Exercise aim: Copy the records below exactly, omitting any pictures they contain.
start
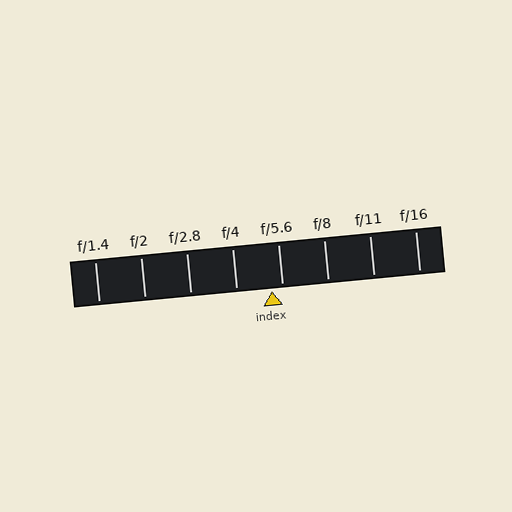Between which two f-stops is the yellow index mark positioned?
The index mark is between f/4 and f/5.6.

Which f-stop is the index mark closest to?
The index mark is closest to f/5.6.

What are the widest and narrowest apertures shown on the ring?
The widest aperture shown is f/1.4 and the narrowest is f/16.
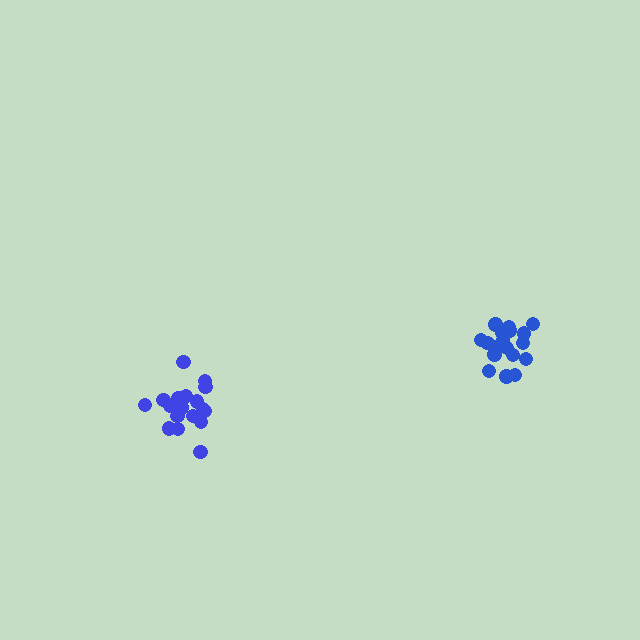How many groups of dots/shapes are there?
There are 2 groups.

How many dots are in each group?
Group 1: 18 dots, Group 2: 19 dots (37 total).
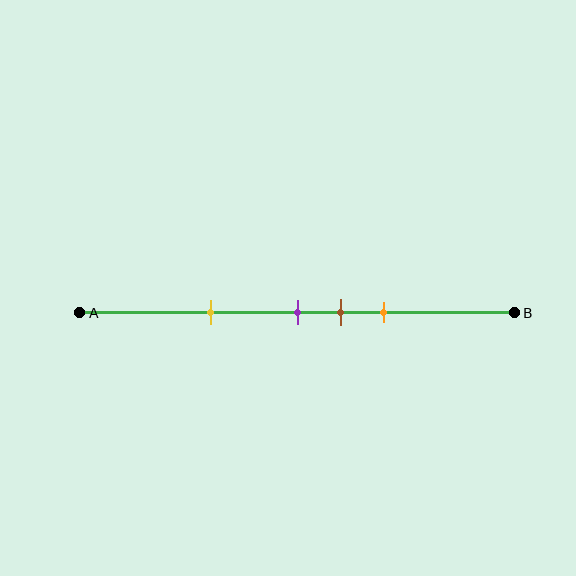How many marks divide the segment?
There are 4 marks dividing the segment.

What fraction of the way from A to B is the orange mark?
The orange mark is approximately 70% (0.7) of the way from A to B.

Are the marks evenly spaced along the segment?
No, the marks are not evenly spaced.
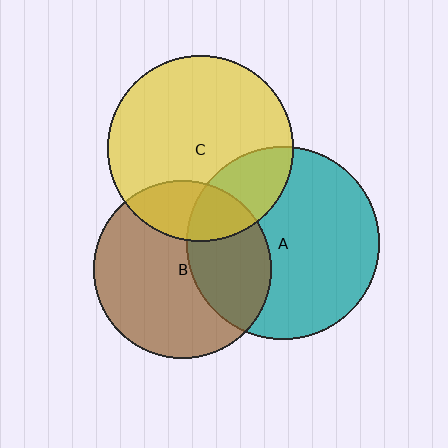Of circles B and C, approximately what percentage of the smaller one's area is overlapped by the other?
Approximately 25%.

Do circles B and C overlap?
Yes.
end
Complete output:
Between which two f-stops is the yellow index mark positioned?
The index mark is between f/4 and f/5.6.

Which f-stop is the index mark closest to?
The index mark is closest to f/5.6.

What are the widest and narrowest apertures shown on the ring?
The widest aperture shown is f/1.4 and the narrowest is f/16.
How many groups of dots/shapes are there?
There are 2 groups.

How many dots are in each group?
Group 1: 18 dots, Group 2: 19 dots (37 total).
How many marks divide the segment?
There are 4 marks dividing the segment.

What fraction of the way from A to B is the orange mark?
The orange mark is approximately 70% (0.7) of the way from A to B.

Are the marks evenly spaced along the segment?
No, the marks are not evenly spaced.
Of circles B and C, approximately what percentage of the smaller one's area is overlapped by the other?
Approximately 25%.

Do circles B and C overlap?
Yes.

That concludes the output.